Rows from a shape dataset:
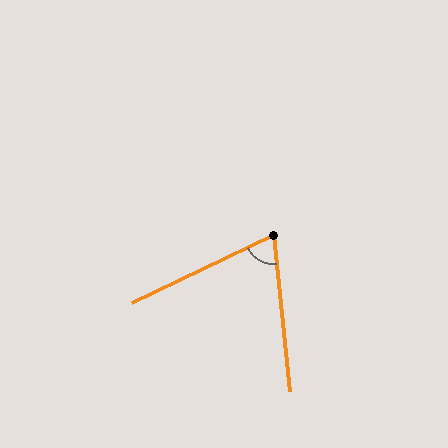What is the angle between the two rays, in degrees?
Approximately 70 degrees.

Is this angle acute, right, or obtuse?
It is acute.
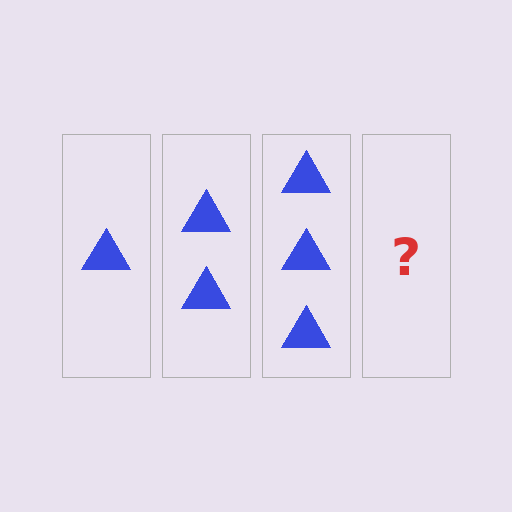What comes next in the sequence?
The next element should be 4 triangles.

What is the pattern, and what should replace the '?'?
The pattern is that each step adds one more triangle. The '?' should be 4 triangles.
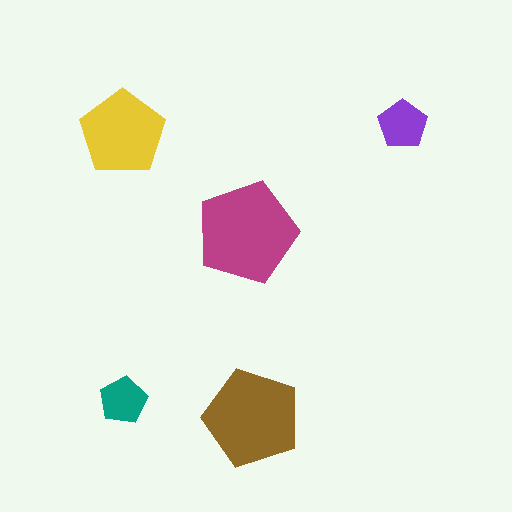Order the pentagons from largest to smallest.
the magenta one, the brown one, the yellow one, the purple one, the teal one.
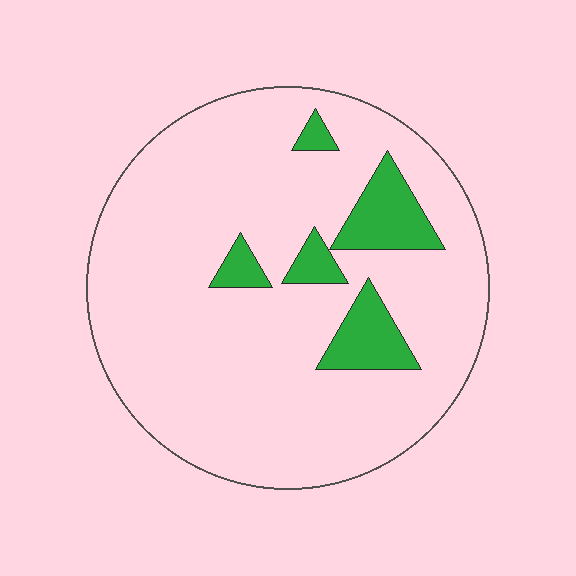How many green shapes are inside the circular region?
5.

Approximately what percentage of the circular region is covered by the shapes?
Approximately 10%.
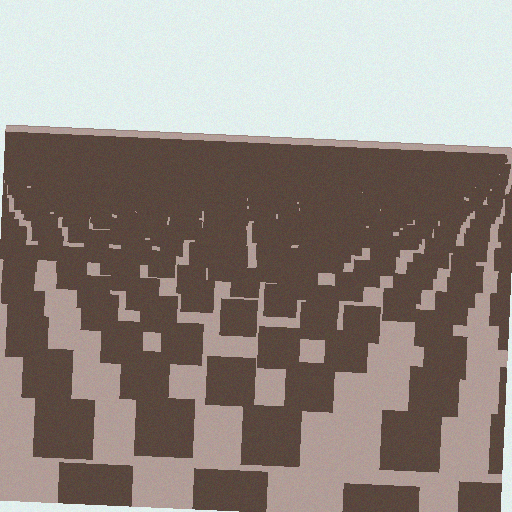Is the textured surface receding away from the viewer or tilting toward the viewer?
The surface is receding away from the viewer. Texture elements get smaller and denser toward the top.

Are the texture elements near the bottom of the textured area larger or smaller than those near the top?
Larger. Near the bottom, elements are closer to the viewer and appear at a bigger on-screen size.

**WHAT THE EXERCISE ASKS:**
Reproduce every entry word for word, but omit the pictures.

**WRITTEN SOLUTION:**
What is the angle between the two rays, in degrees?
Approximately 70 degrees.

Is this angle acute, right, or obtuse?
It is acute.
What comes next in the sequence?
The next element should be 4 triangles.

What is the pattern, and what should replace the '?'?
The pattern is that each step adds one more triangle. The '?' should be 4 triangles.
Order the pentagons from largest to smallest.
the magenta one, the brown one, the yellow one, the purple one, the teal one.
How many green shapes are inside the circular region?
5.

Approximately what percentage of the circular region is covered by the shapes?
Approximately 10%.
Is the textured surface receding away from the viewer or tilting toward the viewer?
The surface is receding away from the viewer. Texture elements get smaller and denser toward the top.

Are the texture elements near the bottom of the textured area larger or smaller than those near the top?
Larger. Near the bottom, elements are closer to the viewer and appear at a bigger on-screen size.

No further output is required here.